-- Start --

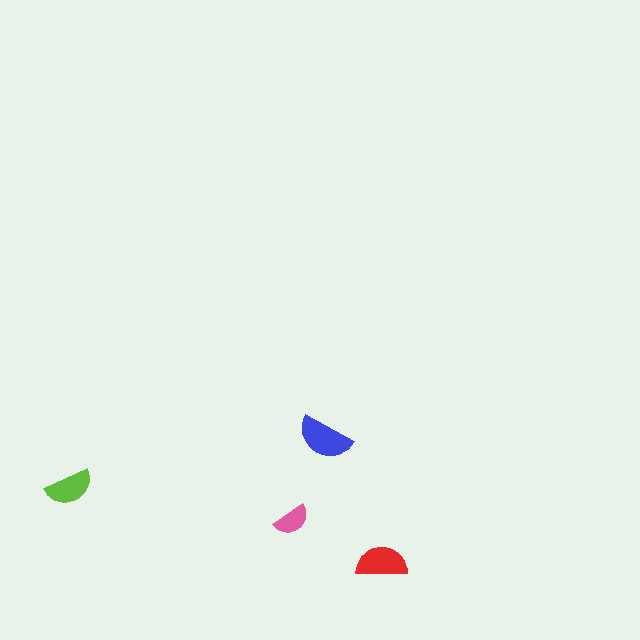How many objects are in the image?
There are 4 objects in the image.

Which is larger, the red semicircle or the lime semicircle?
The red one.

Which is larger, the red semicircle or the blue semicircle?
The blue one.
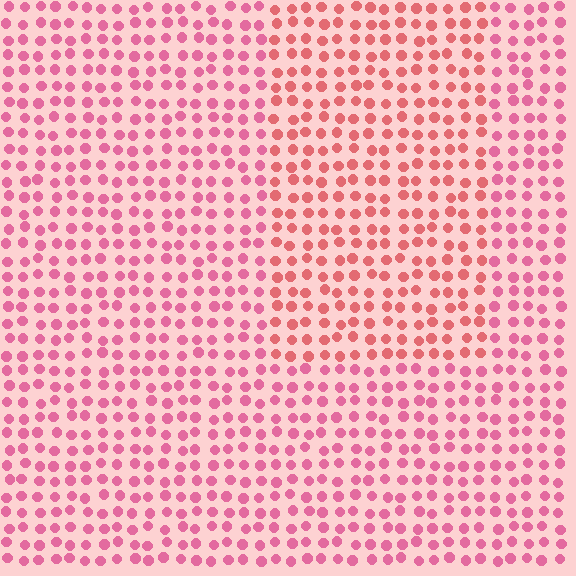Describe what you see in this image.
The image is filled with small pink elements in a uniform arrangement. A rectangle-shaped region is visible where the elements are tinted to a slightly different hue, forming a subtle color boundary.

-- End --

◆ **The exercise**: Output every entry verbatim. Pictures do not belong in the copy.

◆ **Reply**:
How many objects are in the image?
There are 4 objects in the image.

Which is larger, the red semicircle or the lime semicircle?
The red one.

Which is larger, the red semicircle or the blue semicircle?
The blue one.
Describe what you see in this image.
The image is filled with small pink elements in a uniform arrangement. A rectangle-shaped region is visible where the elements are tinted to a slightly different hue, forming a subtle color boundary.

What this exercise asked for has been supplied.